BRIEF — Below are some records; give them all again exactly, but not the pictures.

RECORD EXCERPTS —
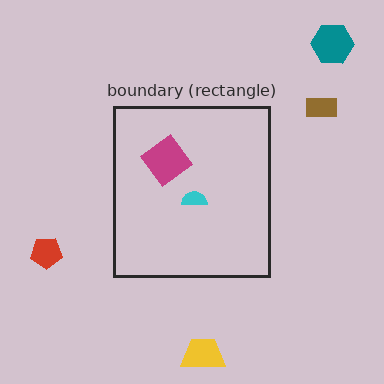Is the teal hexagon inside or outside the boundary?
Outside.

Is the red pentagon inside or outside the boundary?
Outside.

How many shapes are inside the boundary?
2 inside, 4 outside.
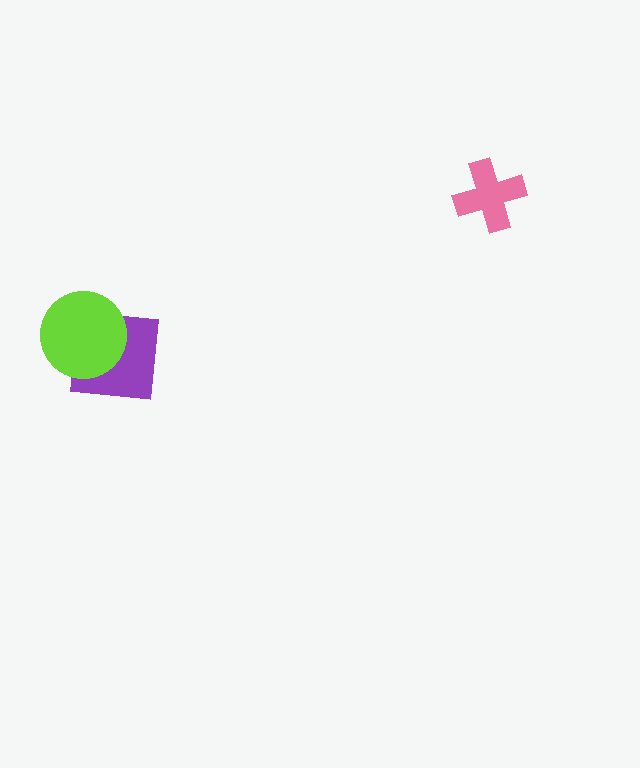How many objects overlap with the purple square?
1 object overlaps with the purple square.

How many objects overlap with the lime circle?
1 object overlaps with the lime circle.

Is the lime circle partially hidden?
No, no other shape covers it.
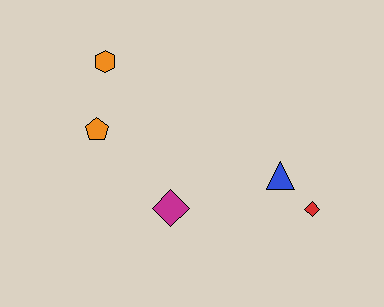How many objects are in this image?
There are 5 objects.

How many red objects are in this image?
There is 1 red object.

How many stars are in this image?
There are no stars.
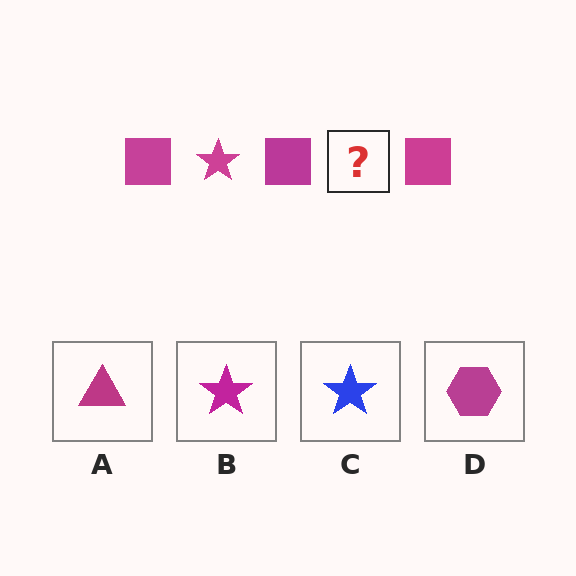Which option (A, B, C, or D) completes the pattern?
B.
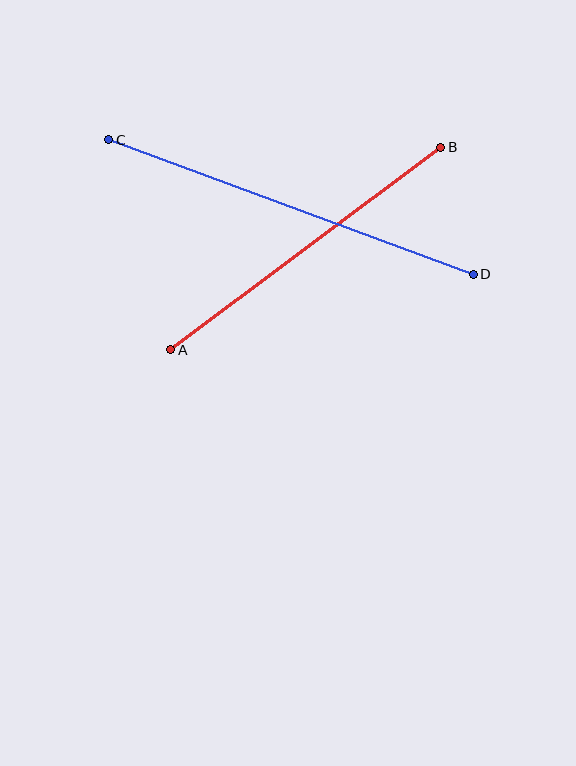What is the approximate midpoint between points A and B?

REPLY TO THE TASK —
Is the teal hexagon inside or outside the boundary?
Outside.

Is the red pentagon inside or outside the boundary?
Outside.

How many shapes are inside the boundary?
2 inside, 4 outside.
How many objects overlap with the purple square?
1 object overlaps with the purple square.

How many objects overlap with the lime circle?
1 object overlaps with the lime circle.

Is the lime circle partially hidden?
No, no other shape covers it.
How many objects are in this image?
There are 5 objects.

How many red objects are in this image?
There is 1 red object.

How many stars are in this image?
There are no stars.
Which option (A, B, C, or D) completes the pattern?
B.
What is the approximate midpoint between points A and B?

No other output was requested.